* _EXERCISE TASK_
Every record should be copied exactly, except that pictures are to be omitted.

* _ROWS_
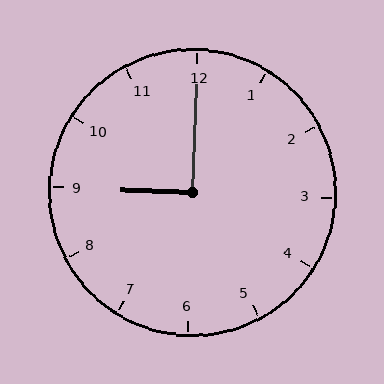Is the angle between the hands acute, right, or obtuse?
It is a right angle.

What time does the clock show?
9:00.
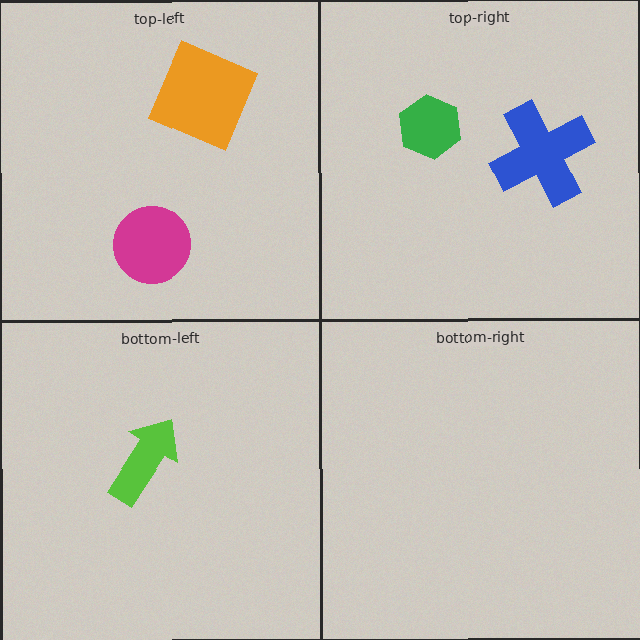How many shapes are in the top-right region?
2.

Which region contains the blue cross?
The top-right region.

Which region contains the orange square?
The top-left region.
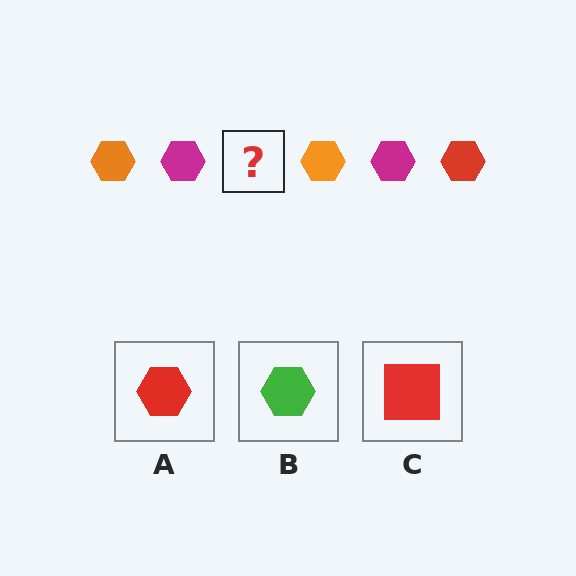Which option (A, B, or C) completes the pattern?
A.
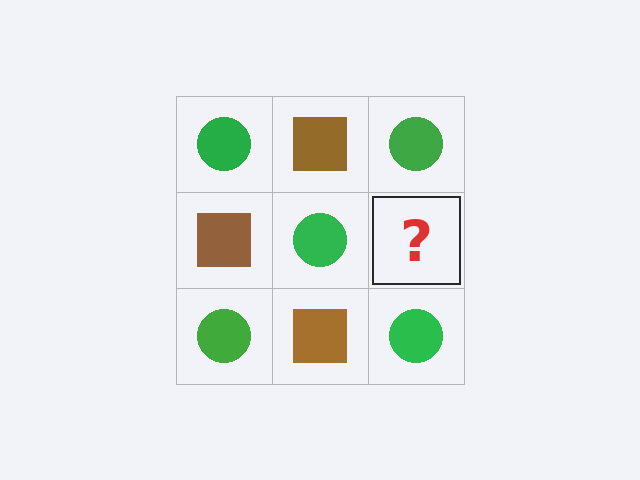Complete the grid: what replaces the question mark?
The question mark should be replaced with a brown square.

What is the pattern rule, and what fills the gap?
The rule is that it alternates green circle and brown square in a checkerboard pattern. The gap should be filled with a brown square.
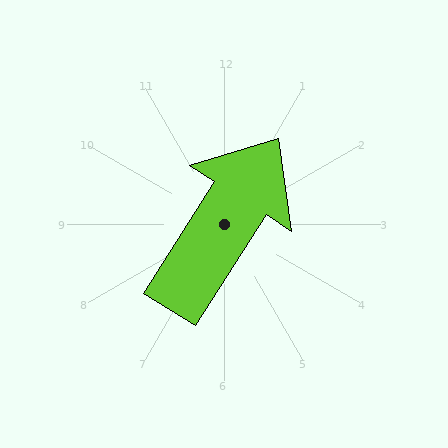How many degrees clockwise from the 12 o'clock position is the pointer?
Approximately 33 degrees.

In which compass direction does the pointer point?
Northeast.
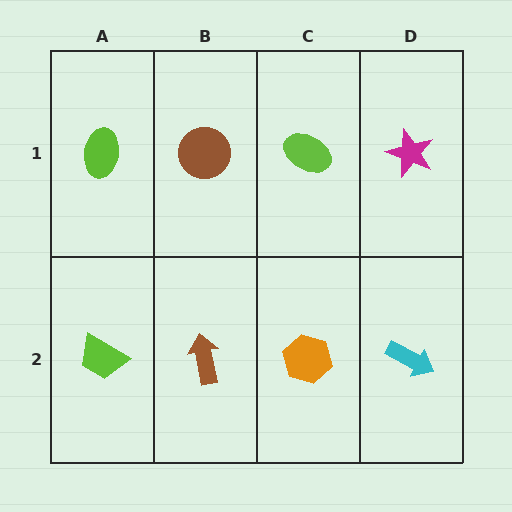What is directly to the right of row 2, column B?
An orange hexagon.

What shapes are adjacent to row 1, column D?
A cyan arrow (row 2, column D), a lime ellipse (row 1, column C).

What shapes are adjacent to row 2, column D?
A magenta star (row 1, column D), an orange hexagon (row 2, column C).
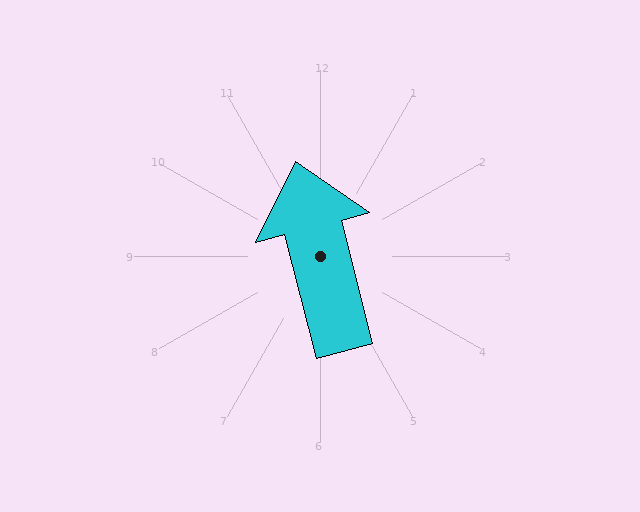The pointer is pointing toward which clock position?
Roughly 12 o'clock.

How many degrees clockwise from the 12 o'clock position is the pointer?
Approximately 346 degrees.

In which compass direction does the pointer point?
North.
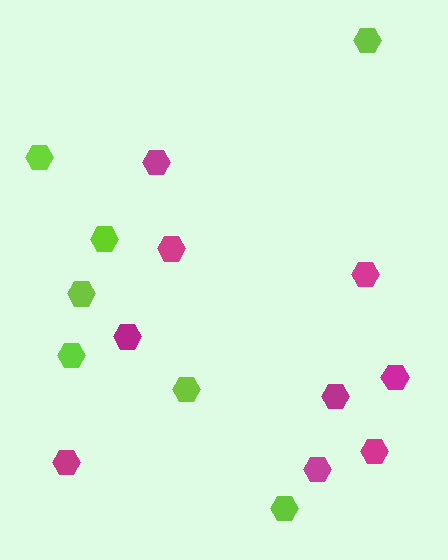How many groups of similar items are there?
There are 2 groups: one group of lime hexagons (7) and one group of magenta hexagons (9).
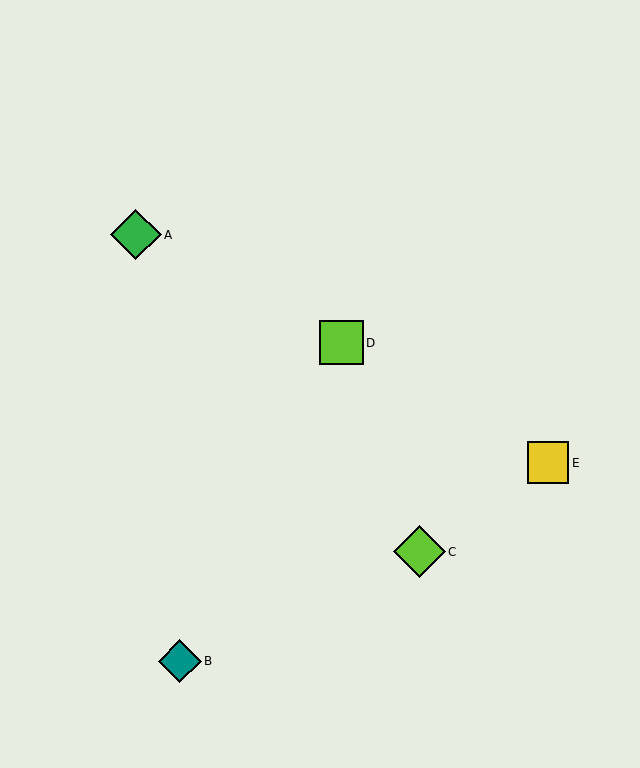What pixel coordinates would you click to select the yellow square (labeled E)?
Click at (548, 463) to select the yellow square E.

* _RESPONSE BELOW_
Is the angle between the hands acute, right, or obtuse?
It is a right angle.

What time does the clock show?
9:00.
How many shapes are in the top-right region?
2.

Which region contains the blue cross?
The top-right region.

Which region contains the orange square?
The top-left region.
Which option (A, B, or C) completes the pattern?
A.
Complete the grid: what replaces the question mark?
The question mark should be replaced with a brown square.

What is the pattern rule, and what fills the gap?
The rule is that it alternates green circle and brown square in a checkerboard pattern. The gap should be filled with a brown square.
How many degrees clockwise from the 12 o'clock position is the pointer?
Approximately 33 degrees.

In which compass direction does the pointer point?
Northeast.
What is directly to the right of row 2, column B?
An orange hexagon.

What shapes are adjacent to row 1, column D?
A cyan arrow (row 2, column D), a lime ellipse (row 1, column C).

What shapes are adjacent to row 2, column D?
A magenta star (row 1, column D), an orange hexagon (row 2, column C).
The pointer is pointing toward which clock position?
Roughly 12 o'clock.

How many degrees clockwise from the 12 o'clock position is the pointer?
Approximately 346 degrees.

In which compass direction does the pointer point?
North.
How many groups of similar items are there?
There are 2 groups: one group of lime hexagons (7) and one group of magenta hexagons (9).
What pixel coordinates would you click to select the yellow square (labeled E)?
Click at (548, 463) to select the yellow square E.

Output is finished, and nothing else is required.